### Input data

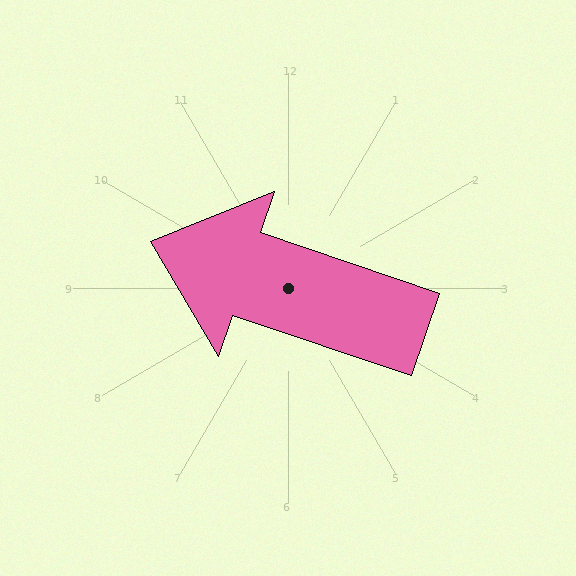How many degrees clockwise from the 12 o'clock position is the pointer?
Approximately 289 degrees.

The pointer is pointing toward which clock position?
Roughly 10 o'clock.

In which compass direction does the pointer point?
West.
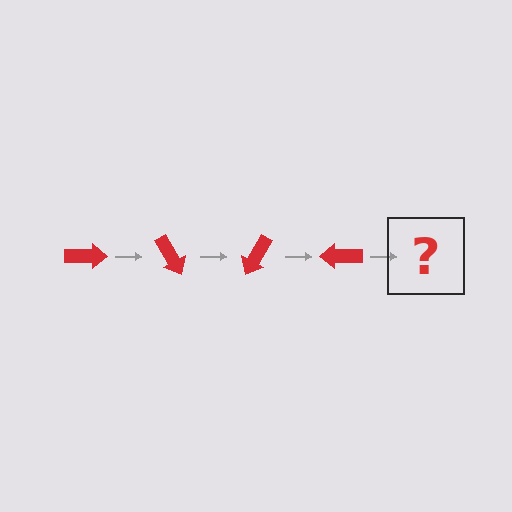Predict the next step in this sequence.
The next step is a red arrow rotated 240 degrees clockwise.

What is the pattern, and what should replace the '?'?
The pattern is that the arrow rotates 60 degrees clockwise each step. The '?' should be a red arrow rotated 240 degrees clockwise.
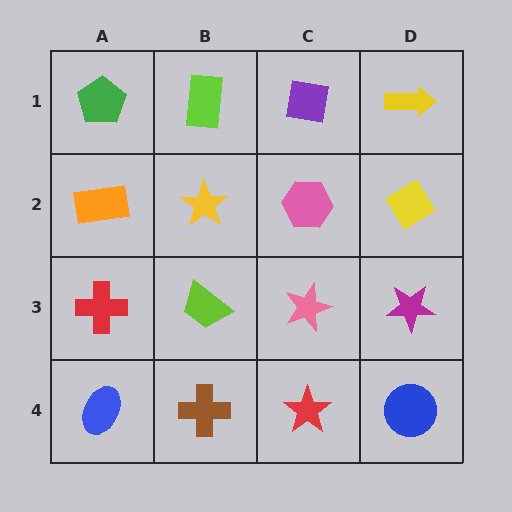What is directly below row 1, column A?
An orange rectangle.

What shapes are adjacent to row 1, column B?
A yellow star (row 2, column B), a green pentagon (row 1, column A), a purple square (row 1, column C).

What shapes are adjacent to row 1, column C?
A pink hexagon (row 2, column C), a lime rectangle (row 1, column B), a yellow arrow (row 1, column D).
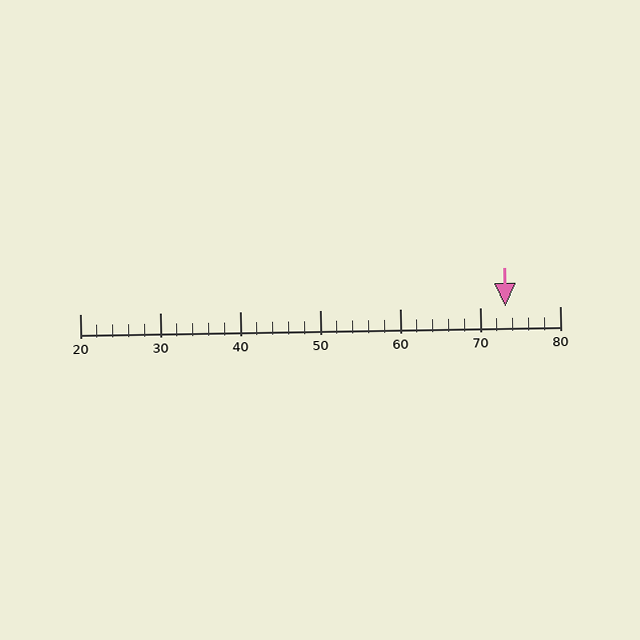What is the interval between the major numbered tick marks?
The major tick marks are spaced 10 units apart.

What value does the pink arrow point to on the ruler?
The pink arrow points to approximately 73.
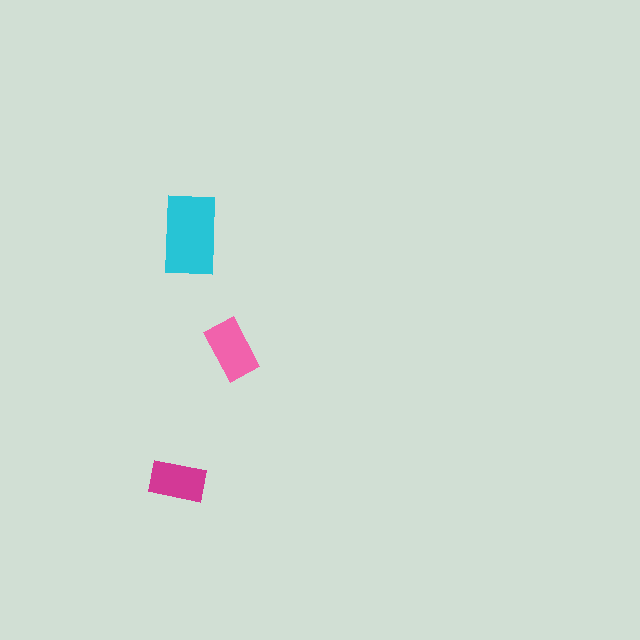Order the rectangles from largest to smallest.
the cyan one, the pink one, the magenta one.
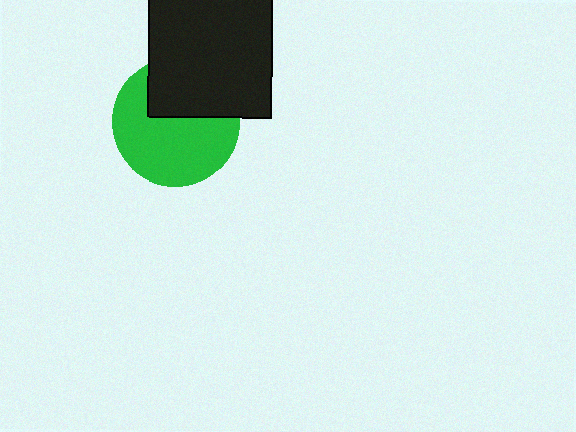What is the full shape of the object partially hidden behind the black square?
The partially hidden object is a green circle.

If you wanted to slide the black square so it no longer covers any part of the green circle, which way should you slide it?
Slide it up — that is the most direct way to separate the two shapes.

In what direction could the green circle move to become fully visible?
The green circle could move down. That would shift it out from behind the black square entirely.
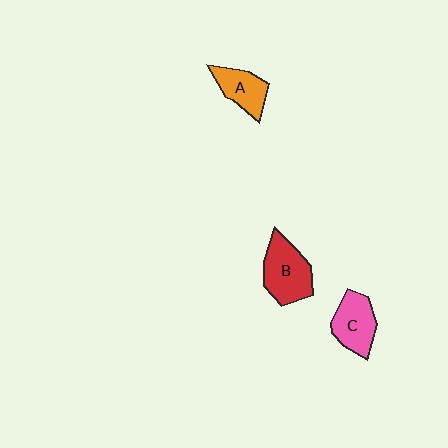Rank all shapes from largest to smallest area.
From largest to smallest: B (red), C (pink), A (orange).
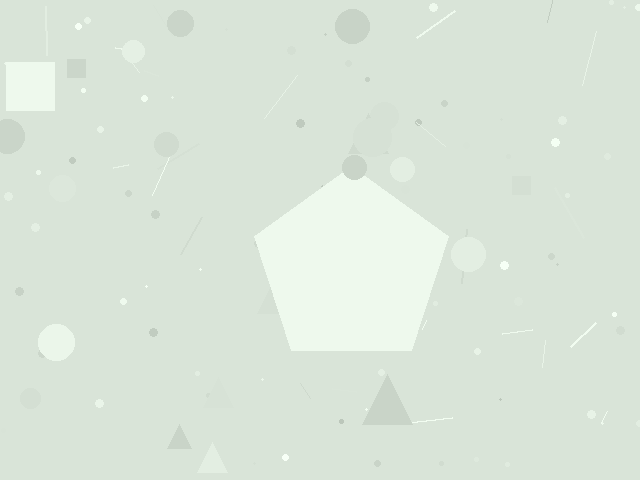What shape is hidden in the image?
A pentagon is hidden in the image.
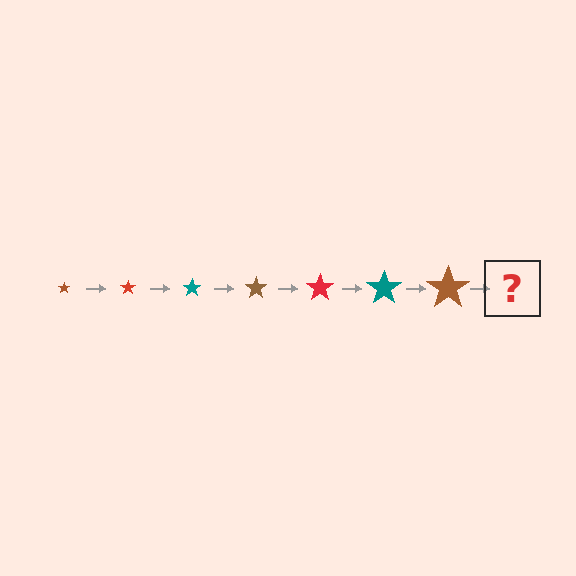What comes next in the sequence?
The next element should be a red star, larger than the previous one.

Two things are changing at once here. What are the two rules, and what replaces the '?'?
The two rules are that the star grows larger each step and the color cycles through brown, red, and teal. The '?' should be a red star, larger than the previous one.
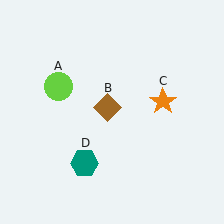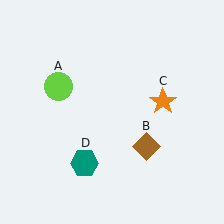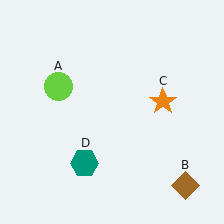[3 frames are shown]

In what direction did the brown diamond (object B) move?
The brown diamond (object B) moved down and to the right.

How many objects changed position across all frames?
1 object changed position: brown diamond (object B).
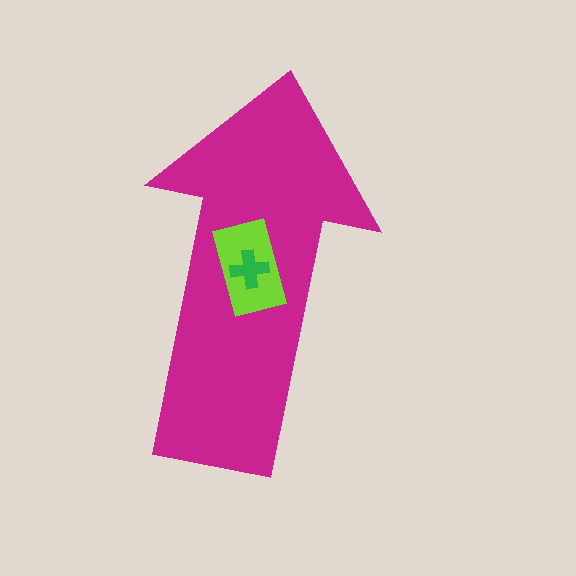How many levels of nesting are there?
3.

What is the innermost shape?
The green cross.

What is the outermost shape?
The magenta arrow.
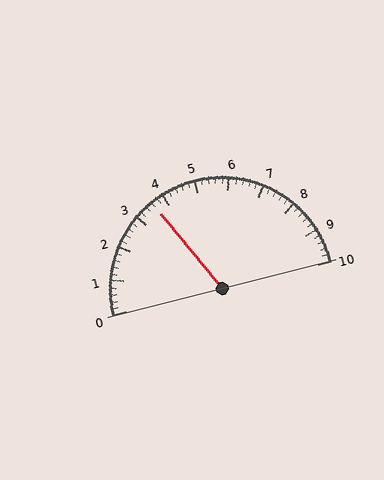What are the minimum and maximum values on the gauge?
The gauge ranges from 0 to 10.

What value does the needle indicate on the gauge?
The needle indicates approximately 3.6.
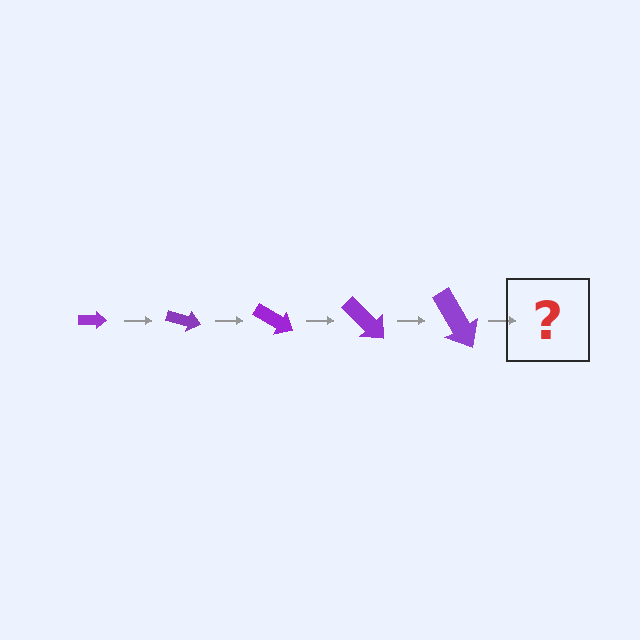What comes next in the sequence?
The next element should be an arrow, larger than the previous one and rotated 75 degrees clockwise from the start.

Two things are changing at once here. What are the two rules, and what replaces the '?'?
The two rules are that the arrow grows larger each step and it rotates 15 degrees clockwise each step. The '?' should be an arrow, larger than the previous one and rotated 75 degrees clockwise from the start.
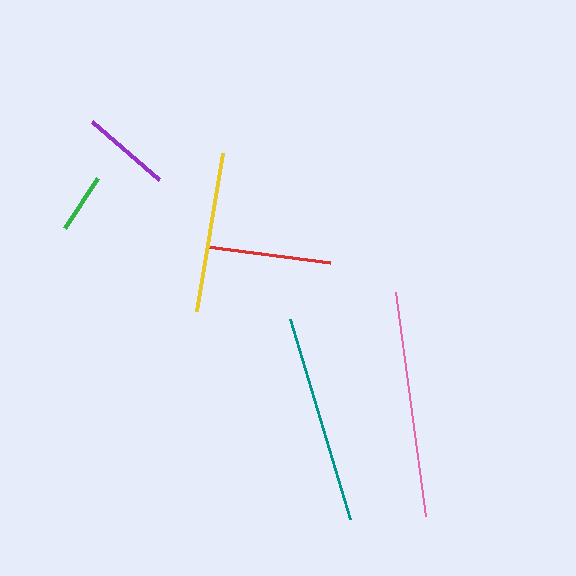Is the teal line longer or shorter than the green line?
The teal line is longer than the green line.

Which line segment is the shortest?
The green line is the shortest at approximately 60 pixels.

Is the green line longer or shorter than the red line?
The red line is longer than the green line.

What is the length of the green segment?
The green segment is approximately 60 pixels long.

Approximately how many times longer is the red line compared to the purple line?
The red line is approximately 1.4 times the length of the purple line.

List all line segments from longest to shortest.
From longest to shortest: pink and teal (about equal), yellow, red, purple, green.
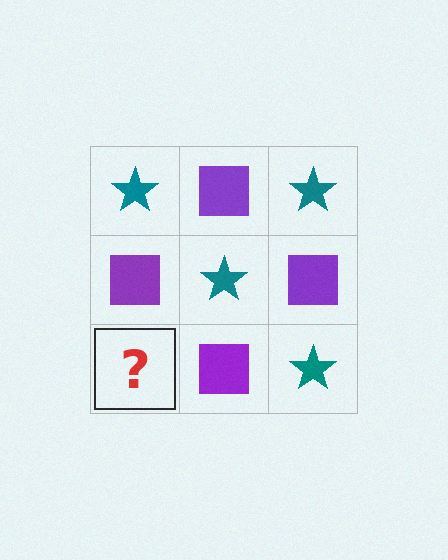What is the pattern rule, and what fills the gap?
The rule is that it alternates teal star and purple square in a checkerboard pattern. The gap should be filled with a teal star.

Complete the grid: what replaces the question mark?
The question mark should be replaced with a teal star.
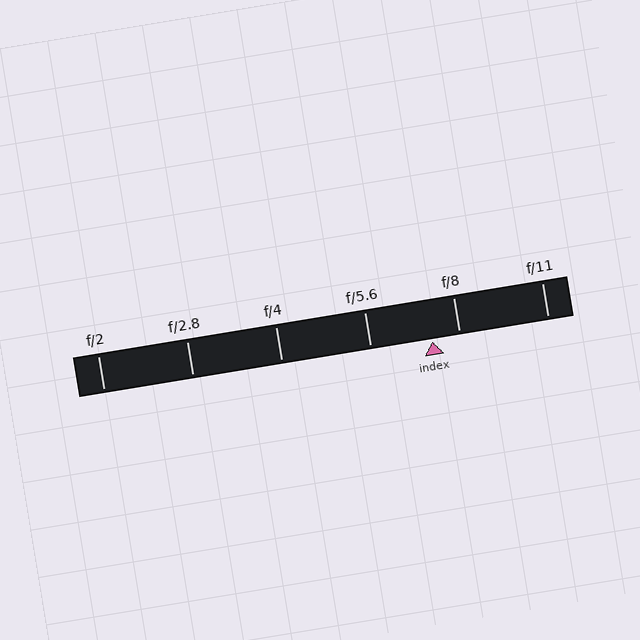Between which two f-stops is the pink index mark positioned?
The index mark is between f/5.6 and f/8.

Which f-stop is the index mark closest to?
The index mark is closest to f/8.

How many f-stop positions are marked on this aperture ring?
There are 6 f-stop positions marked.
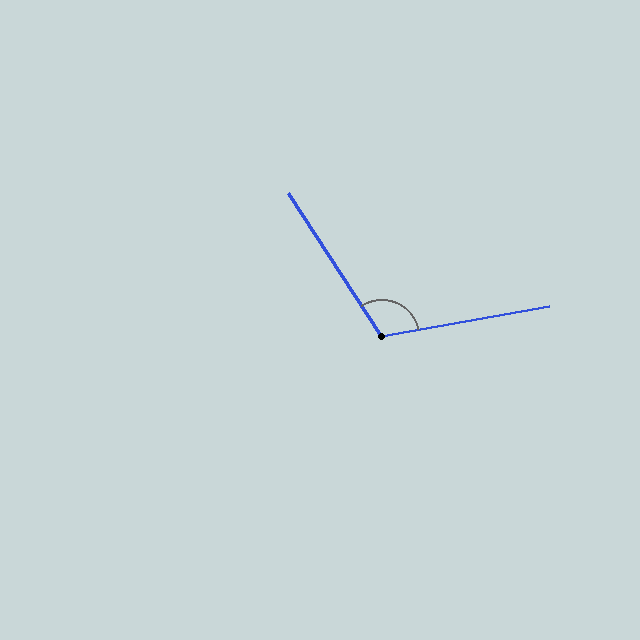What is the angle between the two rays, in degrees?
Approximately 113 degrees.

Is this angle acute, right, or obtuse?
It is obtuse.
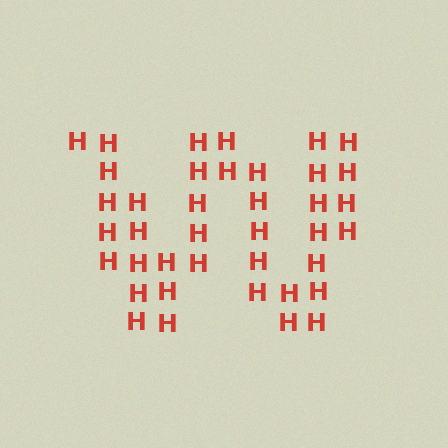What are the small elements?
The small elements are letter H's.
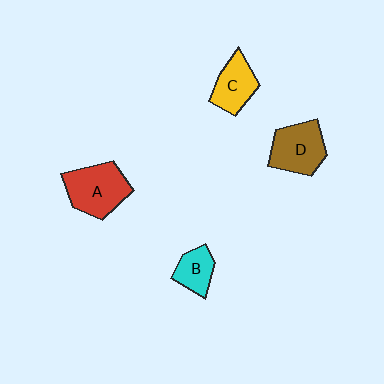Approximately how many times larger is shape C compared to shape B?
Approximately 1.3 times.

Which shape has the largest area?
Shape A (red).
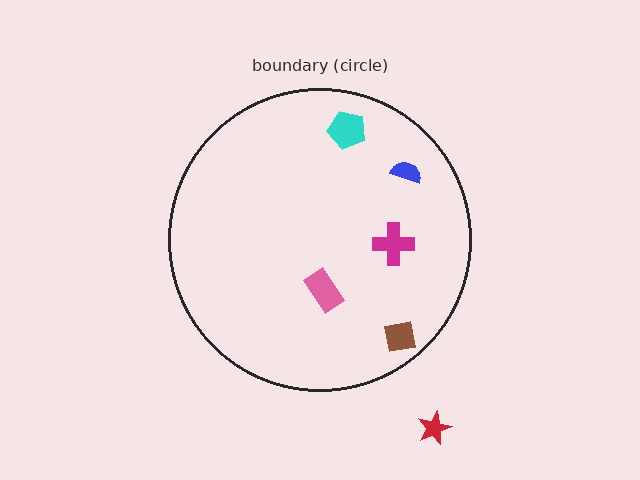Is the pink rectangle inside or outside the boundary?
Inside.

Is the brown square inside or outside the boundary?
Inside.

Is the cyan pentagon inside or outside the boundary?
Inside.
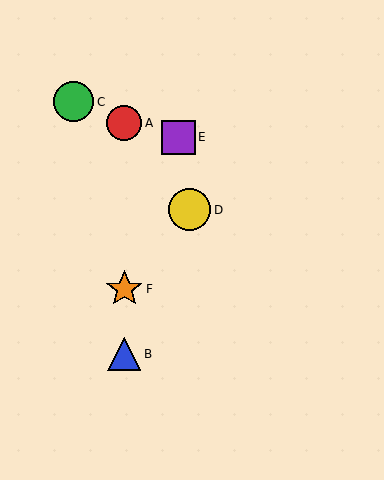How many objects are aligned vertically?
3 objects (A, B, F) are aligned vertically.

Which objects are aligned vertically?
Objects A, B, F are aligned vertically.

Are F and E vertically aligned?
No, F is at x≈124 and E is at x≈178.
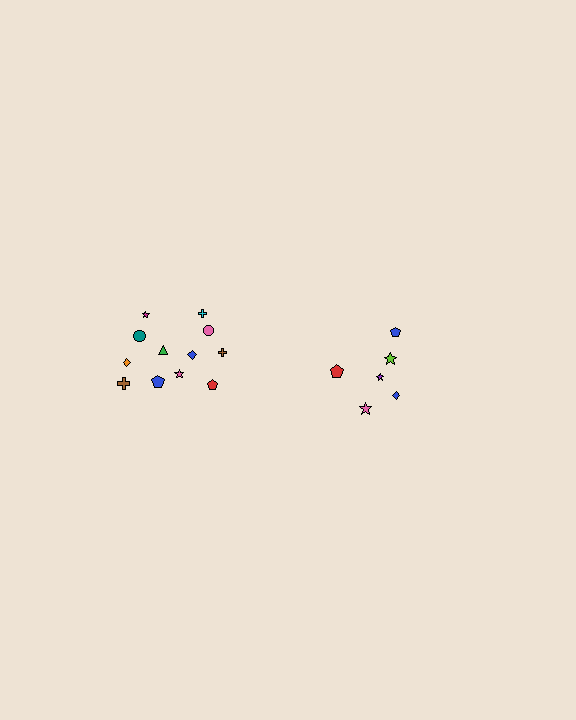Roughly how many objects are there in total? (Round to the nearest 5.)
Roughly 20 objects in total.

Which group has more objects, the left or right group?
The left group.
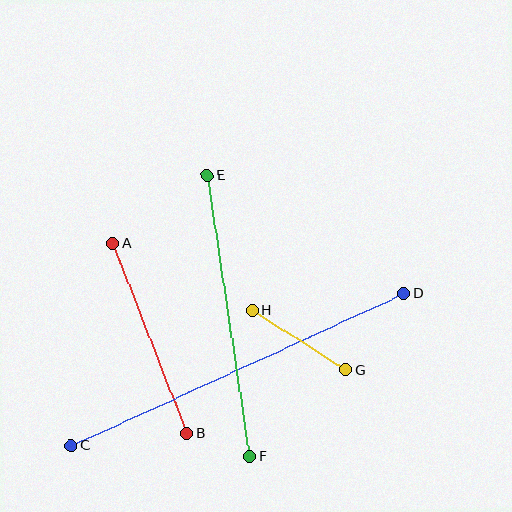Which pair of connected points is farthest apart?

### Instruction
Without including any pictures, print all of the material exactly as given.

### Reply to the exercise
How many degrees clockwise from the 12 o'clock position is the pointer?
Approximately 289 degrees.

The pointer is pointing toward which clock position?
Roughly 10 o'clock.

In which compass direction does the pointer point?
West.
Predict the next step in this sequence.
The next step is a red arrow rotated 240 degrees clockwise.

What is the pattern, and what should replace the '?'?
The pattern is that the arrow rotates 60 degrees clockwise each step. The '?' should be a red arrow rotated 240 degrees clockwise.
What is directly below row 1, column A?
An orange rectangle.

What shapes are adjacent to row 1, column B?
A yellow star (row 2, column B), a green pentagon (row 1, column A), a purple square (row 1, column C).

What shapes are adjacent to row 1, column C?
A pink hexagon (row 2, column C), a lime rectangle (row 1, column B), a yellow arrow (row 1, column D).
What is the interval between the major numbered tick marks?
The major tick marks are spaced 10 units apart.

What value does the pink arrow point to on the ruler?
The pink arrow points to approximately 73.
Order the rectangles from largest to smallest.
the cyan one, the pink one, the magenta one.
What is the full shape of the object partially hidden behind the black square?
The partially hidden object is a green circle.

If you wanted to slide the black square so it no longer covers any part of the green circle, which way should you slide it?
Slide it up — that is the most direct way to separate the two shapes.

In what direction could the green circle move to become fully visible?
The green circle could move down. That would shift it out from behind the black square entirely.
Rank all shapes from largest to smallest area.
From largest to smallest: B (red), C (pink), A (orange).
What shape is hidden in the image?
A pentagon is hidden in the image.
What comes next in the sequence?
The next element should be a red star, larger than the previous one.

Two things are changing at once here. What are the two rules, and what replaces the '?'?
The two rules are that the star grows larger each step and the color cycles through brown, red, and teal. The '?' should be a red star, larger than the previous one.
[3 frames are shown]

In what direction did the brown diamond (object B) move?
The brown diamond (object B) moved down and to the right.

How many objects changed position across all frames?
1 object changed position: brown diamond (object B).
How many levels of nesting are there?
3.

What is the innermost shape?
The green cross.

What is the outermost shape?
The magenta arrow.
What are the minimum and maximum values on the gauge?
The gauge ranges from 0 to 10.

What value does the needle indicate on the gauge?
The needle indicates approximately 3.6.
What comes next in the sequence?
The next element should be an arrow, larger than the previous one and rotated 75 degrees clockwise from the start.

Two things are changing at once here. What are the two rules, and what replaces the '?'?
The two rules are that the arrow grows larger each step and it rotates 15 degrees clockwise each step. The '?' should be an arrow, larger than the previous one and rotated 75 degrees clockwise from the start.
Is the teal line longer or shorter than the green line?
The teal line is longer than the green line.

Which line segment is the shortest?
The green line is the shortest at approximately 60 pixels.

Is the green line longer or shorter than the red line?
The red line is longer than the green line.

What is the length of the green segment?
The green segment is approximately 60 pixels long.

Approximately how many times longer is the red line compared to the purple line?
The red line is approximately 1.4 times the length of the purple line.

List all line segments from longest to shortest.
From longest to shortest: pink and teal (about equal), yellow, red, purple, green.
What is the pattern rule, and what fills the gap?
The rule is that it alternates teal star and purple square in a checkerboard pattern. The gap should be filled with a teal star.

Complete the grid: what replaces the question mark?
The question mark should be replaced with a teal star.
Between which two f-stops is the pink index mark positioned?
The index mark is between f/5.6 and f/8.

Which f-stop is the index mark closest to?
The index mark is closest to f/8.

How many f-stop positions are marked on this aperture ring?
There are 6 f-stop positions marked.
What is the angle between the two rays, in degrees?
Approximately 113 degrees.

Is this angle acute, right, or obtuse?
It is obtuse.
What are the small elements?
The small elements are letter H's.
Approximately how many times larger is shape C compared to shape B?
Approximately 1.3 times.

Which shape has the largest area?
Shape A (red).
Is the pink rectangle inside or outside the boundary?
Inside.

Is the brown square inside or outside the boundary?
Inside.

Is the cyan pentagon inside or outside the boundary?
Inside.
How many objects are aligned vertically?
3 objects (A, B, F) are aligned vertically.

Which objects are aligned vertically?
Objects A, B, F are aligned vertically.

Are F and E vertically aligned?
No, F is at x≈124 and E is at x≈178.
Roughly how many objects are there in total? (Round to the nearest 5.)
Roughly 20 objects in total.

Which group has more objects, the left or right group?
The left group.
Which pair of connected points is farthest apart?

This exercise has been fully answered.